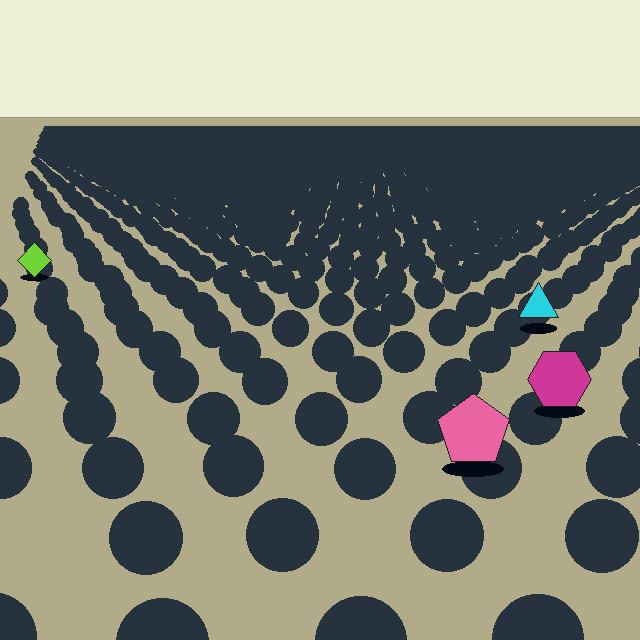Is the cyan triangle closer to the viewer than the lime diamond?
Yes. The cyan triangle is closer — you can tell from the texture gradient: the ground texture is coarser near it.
+++
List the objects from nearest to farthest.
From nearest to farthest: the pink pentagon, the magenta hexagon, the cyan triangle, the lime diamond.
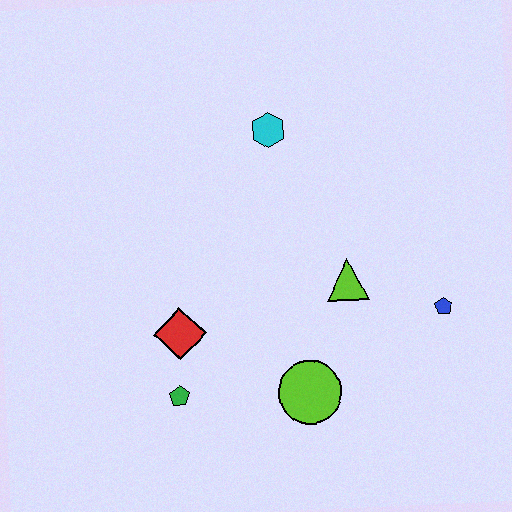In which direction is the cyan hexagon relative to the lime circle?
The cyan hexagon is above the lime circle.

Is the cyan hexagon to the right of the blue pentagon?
+++
• Problem: Above are some entries; copy exactly the lines from the line with "List the objects from nearest to farthest." through the line with "Is the cyan hexagon to", both included, but none of the pictures.

• The completed task:
List the objects from nearest to farthest.
From nearest to farthest: the pink pentagon, the magenta hexagon, the cyan triangle, the lime diamond.
In which direction is the cyan hexagon relative to the lime circle?
The cyan hexagon is above the lime circle.

Is the cyan hexagon to the right of the blue pentagon?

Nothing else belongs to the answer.